_To be done:_
Give exactly the lines from the one with "What shape appears on the right side?" through the final line of the listing below, both included, leaving out any pictures.

_Data rows:_

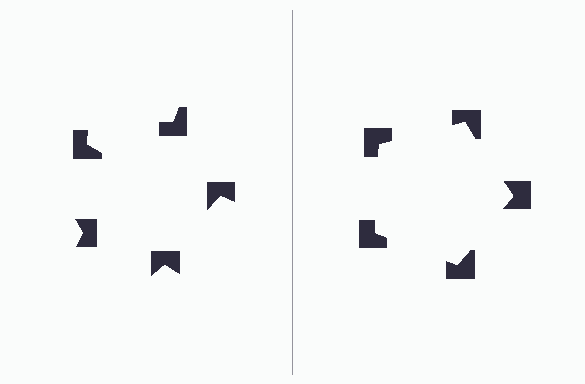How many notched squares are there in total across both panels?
10 — 5 on each side.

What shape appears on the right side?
An illusory pentagon.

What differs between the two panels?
The notched squares are positioned identically on both sides; only the wedge orientations differ. On the right they align to a pentagon; on the left they are misaligned.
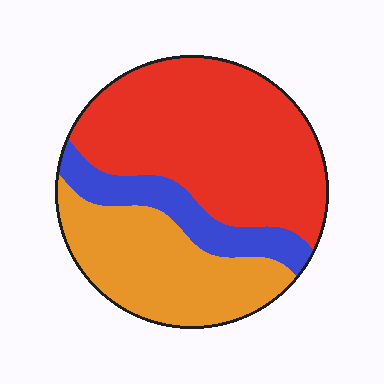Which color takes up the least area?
Blue, at roughly 15%.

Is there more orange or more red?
Red.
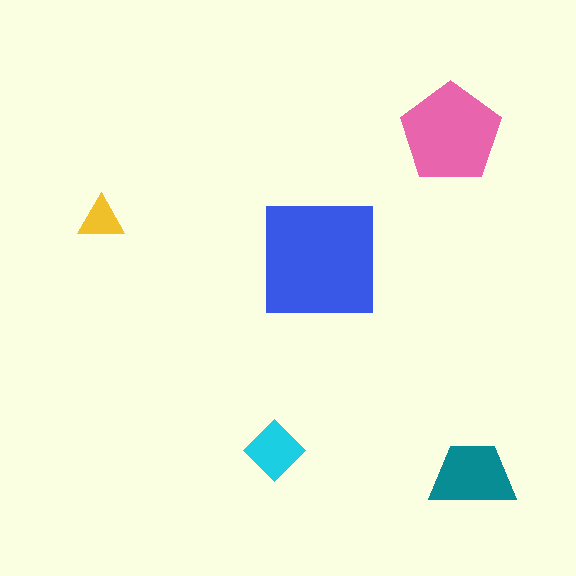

_Output for this exercise:_
What shape appears on the right side?
An illusory pentagon.

What differs between the two panels?
The notched squares are positioned identically on both sides; only the wedge orientations differ. On the right they align to a pentagon; on the left they are misaligned.
Which color takes up the least area?
Blue, at roughly 15%.

Is there more orange or more red?
Red.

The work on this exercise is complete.